● Task directions:
Retype exactly the lines from the one containing "What is the interior angle at vertex D?" through the last line of the records below, including both, and leave out any pictures.

● Data records:

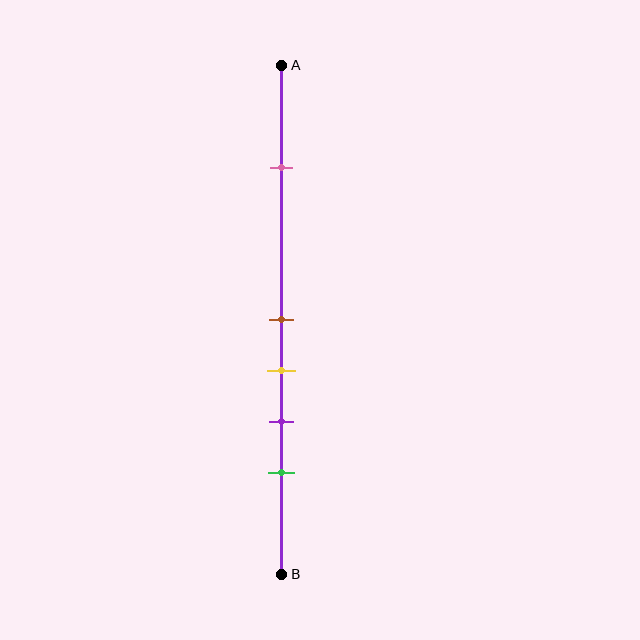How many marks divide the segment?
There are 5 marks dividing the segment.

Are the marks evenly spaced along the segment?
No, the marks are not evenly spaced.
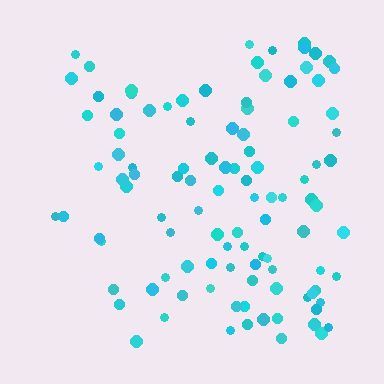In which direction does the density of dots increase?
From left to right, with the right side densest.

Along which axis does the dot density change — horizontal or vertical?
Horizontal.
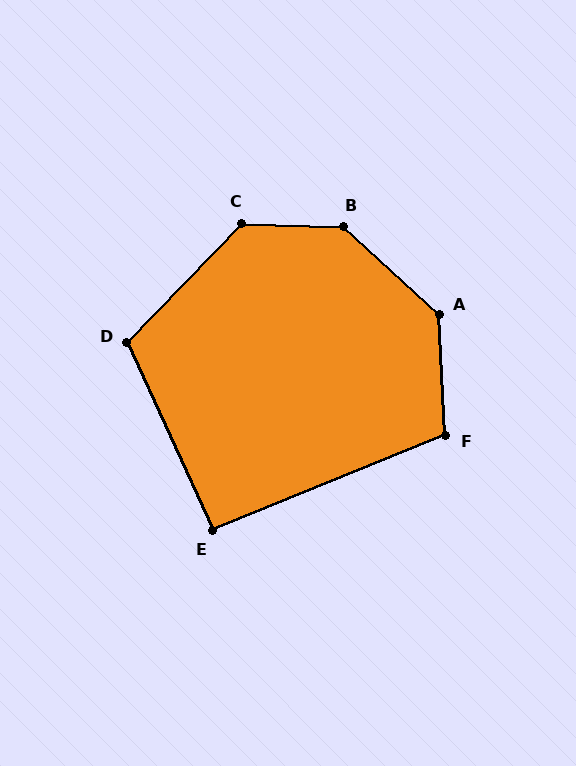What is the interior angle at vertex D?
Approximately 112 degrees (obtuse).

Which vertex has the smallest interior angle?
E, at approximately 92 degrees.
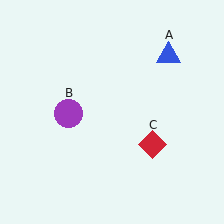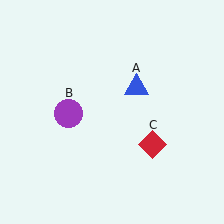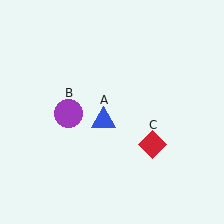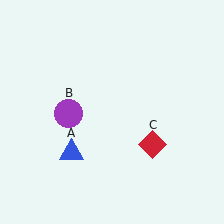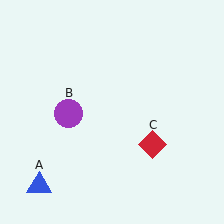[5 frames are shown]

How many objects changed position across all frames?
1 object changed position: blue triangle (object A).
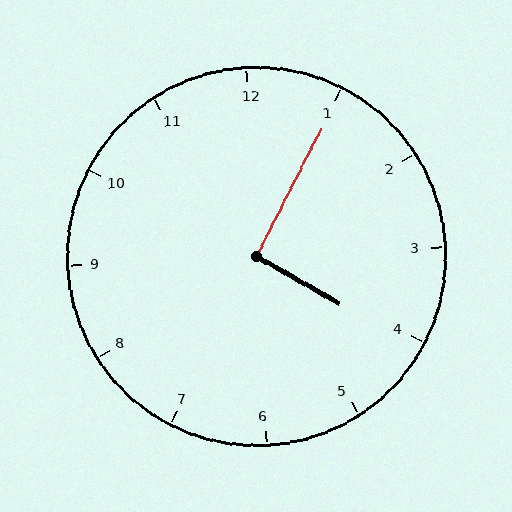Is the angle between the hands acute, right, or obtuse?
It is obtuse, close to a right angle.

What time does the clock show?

● Output of the exercise:
What is the interior angle at vertex D?
Approximately 112 degrees (obtuse).

Which vertex has the smallest interior angle?
E, at approximately 92 degrees.
[5 frames are shown]

How many objects changed position across all frames?
1 object changed position: blue triangle (object A).
Is the angle between the hands acute, right, or obtuse?
It is obtuse, close to a right angle.

What time does the clock show?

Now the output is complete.